# TASK DETAILS
Reproduce every record below exactly as written, but leave out any pictures.

# MATERIAL TO PROCESS
● ● ● ● ●

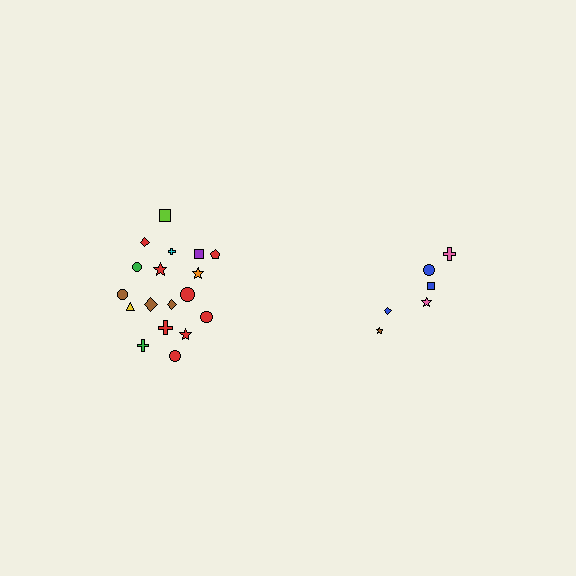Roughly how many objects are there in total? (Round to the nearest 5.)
Roughly 25 objects in total.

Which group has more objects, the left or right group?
The left group.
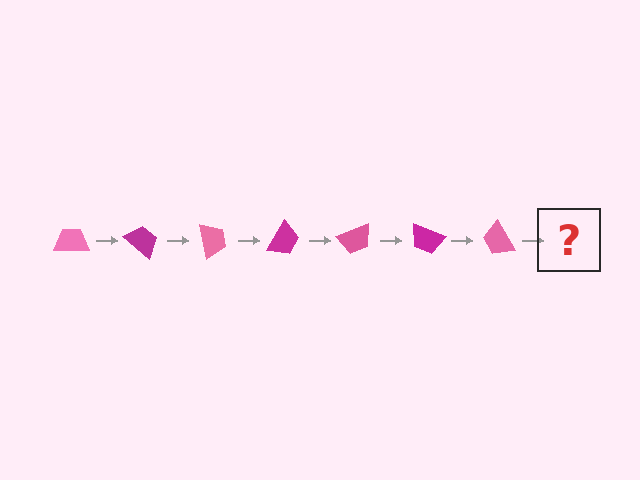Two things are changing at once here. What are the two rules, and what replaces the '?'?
The two rules are that it rotates 40 degrees clockwise each step and the color cycles through pink and magenta. The '?' should be a magenta trapezoid, rotated 280 degrees clockwise from the start.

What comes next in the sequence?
The next element should be a magenta trapezoid, rotated 280 degrees clockwise from the start.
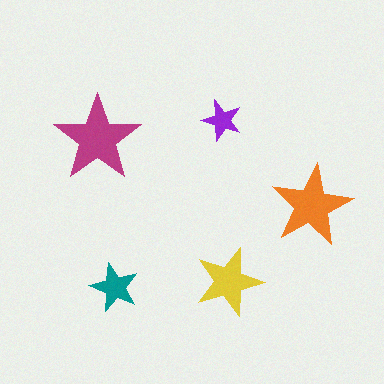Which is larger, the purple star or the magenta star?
The magenta one.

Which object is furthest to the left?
The magenta star is leftmost.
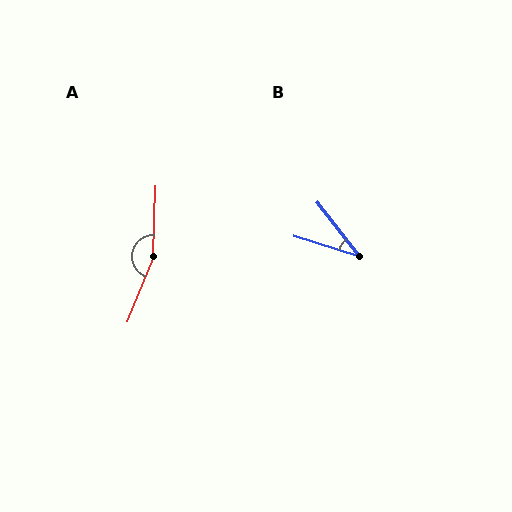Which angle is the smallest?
B, at approximately 35 degrees.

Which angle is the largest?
A, at approximately 160 degrees.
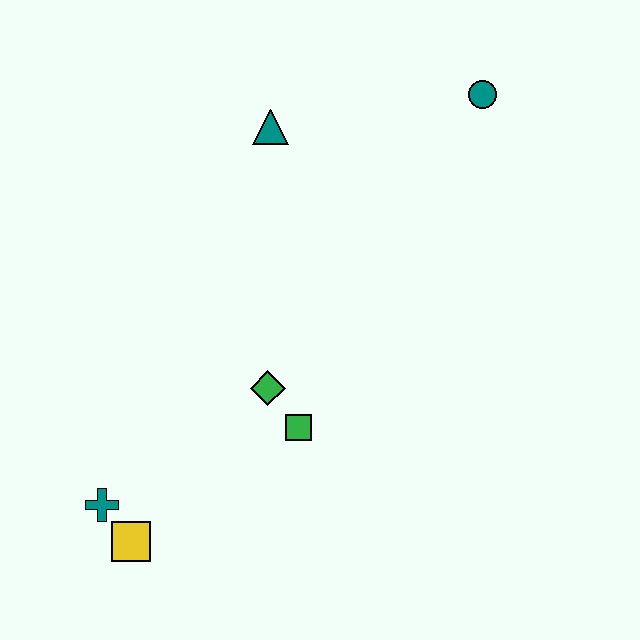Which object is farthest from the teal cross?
The teal circle is farthest from the teal cross.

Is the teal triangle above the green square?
Yes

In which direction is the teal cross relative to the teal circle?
The teal cross is below the teal circle.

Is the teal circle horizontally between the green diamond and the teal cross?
No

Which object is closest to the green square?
The green diamond is closest to the green square.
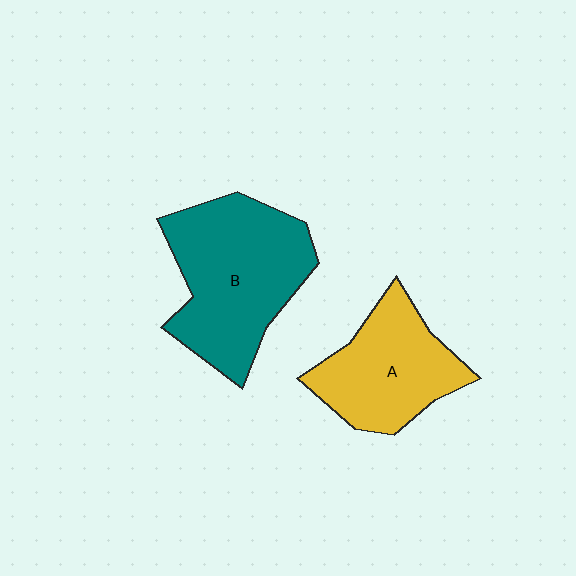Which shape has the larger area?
Shape B (teal).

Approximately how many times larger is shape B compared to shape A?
Approximately 1.4 times.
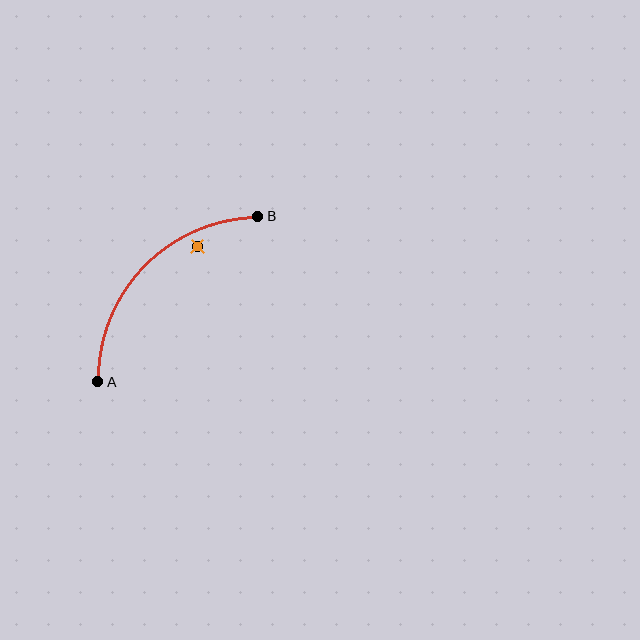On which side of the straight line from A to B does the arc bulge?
The arc bulges above and to the left of the straight line connecting A and B.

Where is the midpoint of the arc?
The arc midpoint is the point on the curve farthest from the straight line joining A and B. It sits above and to the left of that line.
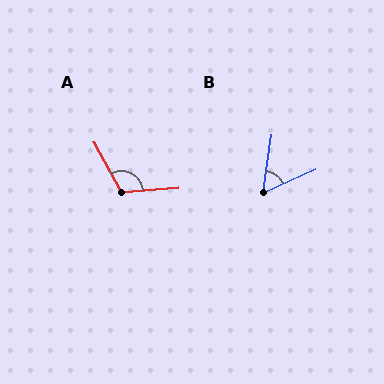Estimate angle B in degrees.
Approximately 58 degrees.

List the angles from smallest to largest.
B (58°), A (114°).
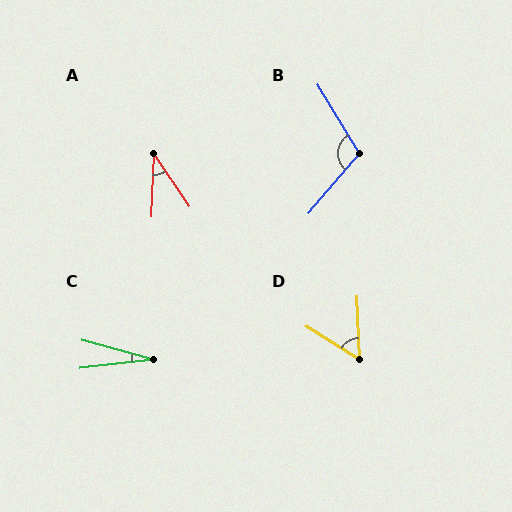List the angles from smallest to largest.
C (22°), A (37°), D (56°), B (108°).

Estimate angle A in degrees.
Approximately 37 degrees.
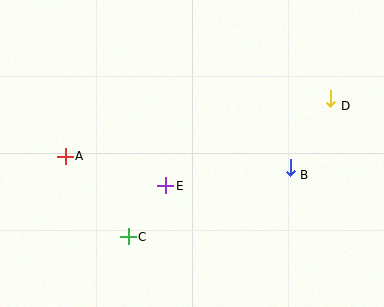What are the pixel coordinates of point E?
Point E is at (166, 186).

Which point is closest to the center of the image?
Point E at (166, 186) is closest to the center.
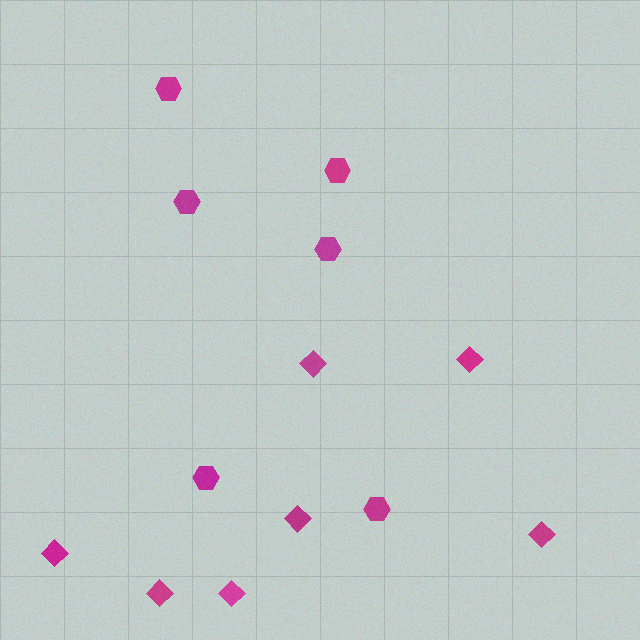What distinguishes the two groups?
There are 2 groups: one group of diamonds (7) and one group of hexagons (6).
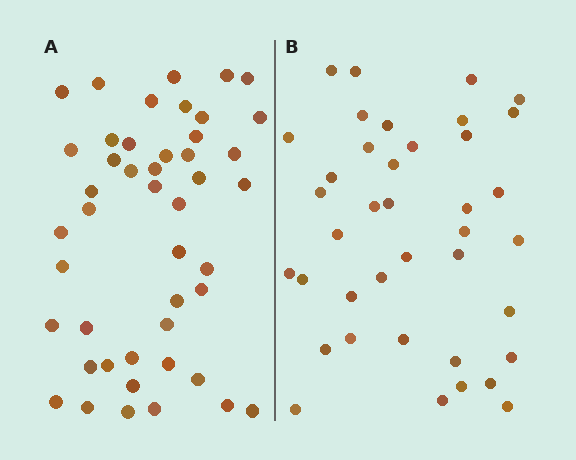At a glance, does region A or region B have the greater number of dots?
Region A (the left region) has more dots.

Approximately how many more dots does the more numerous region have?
Region A has roughly 8 or so more dots than region B.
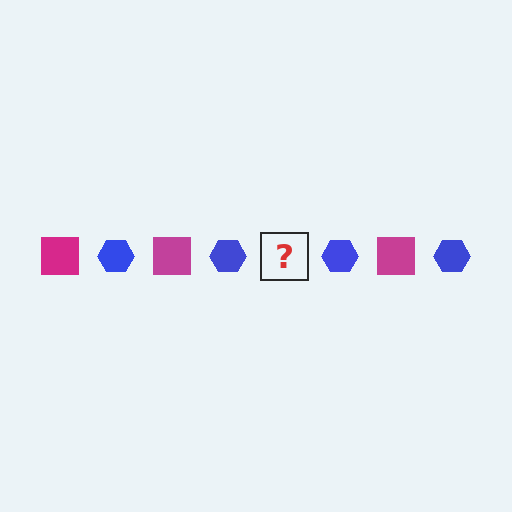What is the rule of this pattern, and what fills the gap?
The rule is that the pattern alternates between magenta square and blue hexagon. The gap should be filled with a magenta square.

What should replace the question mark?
The question mark should be replaced with a magenta square.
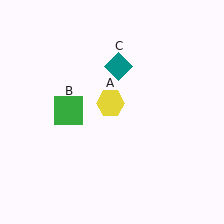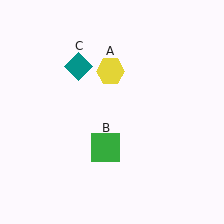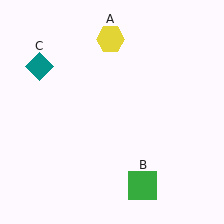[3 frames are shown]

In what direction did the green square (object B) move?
The green square (object B) moved down and to the right.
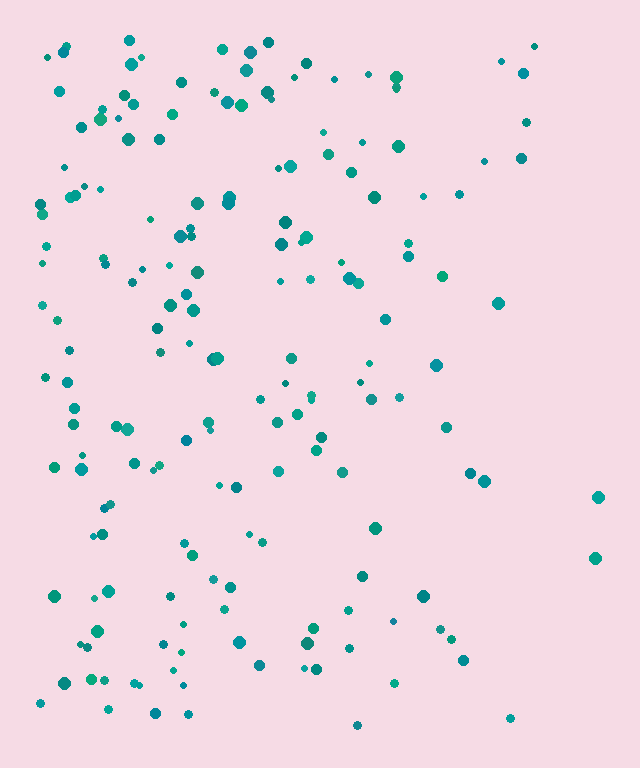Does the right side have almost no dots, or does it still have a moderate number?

● ● ● ● ●

# REPLY
Roughly how many objects are there in total? (Round to the nearest 5.)
Roughly 25 objects in total.

Which group has more objects, the left or right group?
The left group.
Two things are changing at once here. What are the two rules, and what replaces the '?'?
The two rules are that it rotates 40 degrees clockwise each step and the color cycles through pink and magenta. The '?' should be a magenta trapezoid, rotated 280 degrees clockwise from the start.

What comes next in the sequence?
The next element should be a magenta trapezoid, rotated 280 degrees clockwise from the start.
Which is larger, the purple star or the magenta star?
The magenta one.

Which object is furthest to the left?
The magenta star is leftmost.
Which angle is the smallest?
B, at approximately 35 degrees.

Which angle is the largest?
A, at approximately 160 degrees.
Which object is farthest from the teal cross?
The teal circle is farthest from the teal cross.

Is the teal triangle above the green square?
Yes

In which direction is the teal cross relative to the teal circle?
The teal cross is below the teal circle.

Is the teal circle horizontally between the green diamond and the teal cross?
No

Which object is closest to the green square?
The green diamond is closest to the green square.
Which shape has the larger area?
Shape B (teal).

Approximately how many times larger is shape B compared to shape A?
Approximately 1.4 times.
On which side of the straight line from A to B does the arc bulge?
The arc bulges above and to the left of the straight line connecting A and B.

Where is the midpoint of the arc?
The arc midpoint is the point on the curve farthest from the straight line joining A and B. It sits above and to the left of that line.
Estimate angle B in degrees.
Approximately 58 degrees.

List the angles from smallest to largest.
B (58°), A (114°).
List the angles from smallest to largest.
C (22°), A (37°), D (56°), B (108°).

Estimate angle A in degrees.
Approximately 37 degrees.
What are the pixel coordinates of point E?
Point E is at (166, 186).

Which point is closest to the center of the image?
Point E at (166, 186) is closest to the center.
What distinguishes the two groups?
There are 2 groups: one group of diamonds (7) and one group of hexagons (6).
At a glance, does region A or region B have the greater number of dots?
Region A (the left region) has more dots.

Approximately how many more dots does the more numerous region have?
Region A has roughly 8 or so more dots than region B.
What is the rule of this pattern, and what fills the gap?
The rule is that the pattern alternates between magenta square and blue hexagon. The gap should be filled with a magenta square.

What should replace the question mark?
The question mark should be replaced with a magenta square.
[3 frames are shown]

In what direction did the green square (object B) move?
The green square (object B) moved down and to the right.
Does the right side have almost no dots, or does it still have a moderate number?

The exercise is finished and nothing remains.